The data below holds the lines to copy: everything from the line containing "Is shape B more than half filled?" to the line containing "Are the texture elements near", both ends included, set down exactly.

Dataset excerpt
** START **
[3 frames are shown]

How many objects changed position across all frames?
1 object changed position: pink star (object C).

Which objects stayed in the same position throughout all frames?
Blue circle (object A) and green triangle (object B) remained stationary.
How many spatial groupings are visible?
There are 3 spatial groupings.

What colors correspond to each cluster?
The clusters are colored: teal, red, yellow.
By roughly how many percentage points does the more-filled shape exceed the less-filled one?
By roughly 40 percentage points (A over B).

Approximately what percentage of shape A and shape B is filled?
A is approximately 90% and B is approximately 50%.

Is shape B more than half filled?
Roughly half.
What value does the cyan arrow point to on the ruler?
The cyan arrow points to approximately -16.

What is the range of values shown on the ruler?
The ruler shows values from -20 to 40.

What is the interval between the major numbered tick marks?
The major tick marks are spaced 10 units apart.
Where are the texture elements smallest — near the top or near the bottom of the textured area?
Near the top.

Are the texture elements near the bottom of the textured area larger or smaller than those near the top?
** END **
** START **
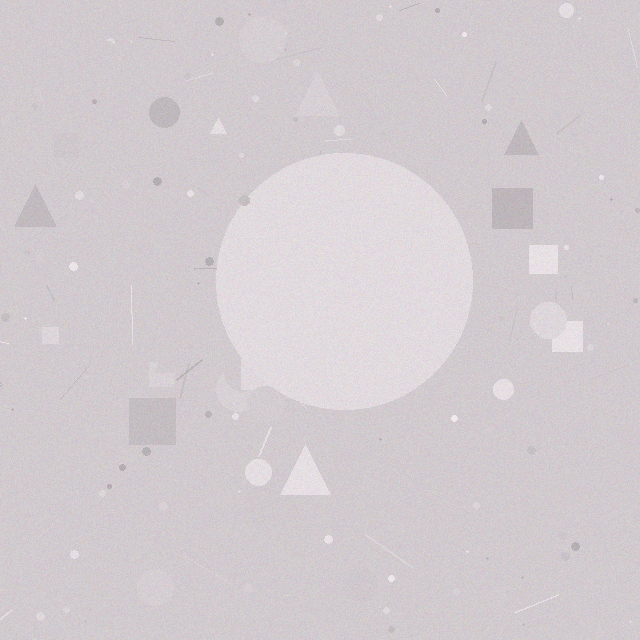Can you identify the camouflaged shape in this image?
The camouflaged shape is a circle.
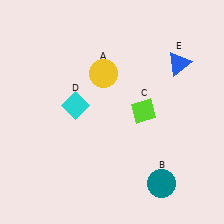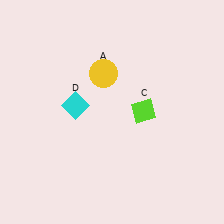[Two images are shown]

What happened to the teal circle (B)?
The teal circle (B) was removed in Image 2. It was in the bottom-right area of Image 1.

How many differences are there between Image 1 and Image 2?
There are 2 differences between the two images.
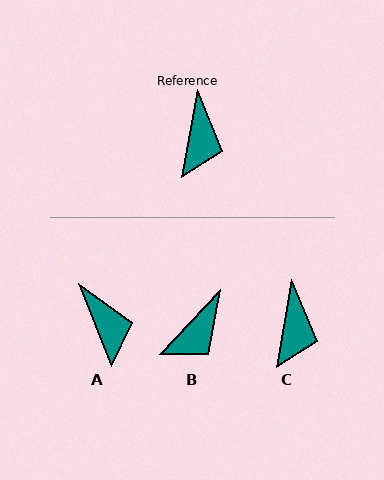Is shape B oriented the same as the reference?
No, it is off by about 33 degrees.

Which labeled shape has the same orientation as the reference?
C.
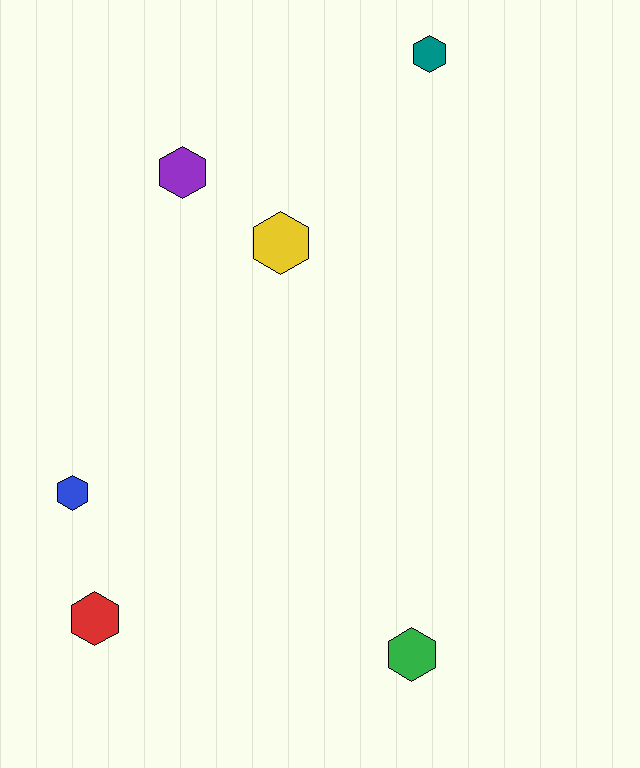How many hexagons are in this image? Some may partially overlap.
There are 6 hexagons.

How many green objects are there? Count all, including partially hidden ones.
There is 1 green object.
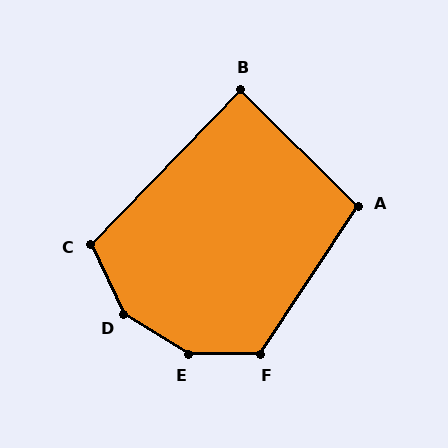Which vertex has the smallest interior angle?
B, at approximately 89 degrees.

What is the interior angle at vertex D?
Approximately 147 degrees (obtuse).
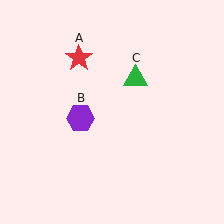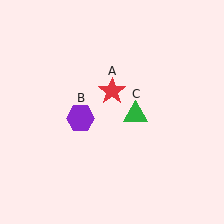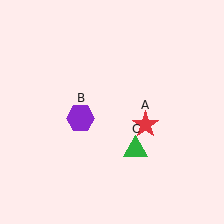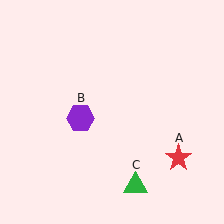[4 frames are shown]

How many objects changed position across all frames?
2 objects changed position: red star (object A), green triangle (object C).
** END **
** START **
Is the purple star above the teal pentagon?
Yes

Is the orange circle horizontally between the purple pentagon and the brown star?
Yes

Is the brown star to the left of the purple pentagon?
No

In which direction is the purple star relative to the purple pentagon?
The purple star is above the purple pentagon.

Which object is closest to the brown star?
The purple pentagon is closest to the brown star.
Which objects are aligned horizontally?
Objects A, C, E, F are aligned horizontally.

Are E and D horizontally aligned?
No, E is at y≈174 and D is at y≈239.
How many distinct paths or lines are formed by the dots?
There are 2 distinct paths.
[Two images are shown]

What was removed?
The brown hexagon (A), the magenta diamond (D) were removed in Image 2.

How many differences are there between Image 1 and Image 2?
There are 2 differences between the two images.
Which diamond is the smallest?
** END **
**COMPLETED EXERCISE:**
Is shape B more than half filled?
Roughly half.
What value does the cyan arrow point to on the ruler?
The cyan arrow points to approximately -16.

What is the range of values shown on the ruler?
The ruler shows values from -20 to 40.

What is the interval between the major numbered tick marks?
The major tick marks are spaced 10 units apart.
Where are the texture elements smallest — near the top or near the bottom of the textured area?
Near the top.

Are the texture elements near the bottom of the textured area larger or smaller than those near the top?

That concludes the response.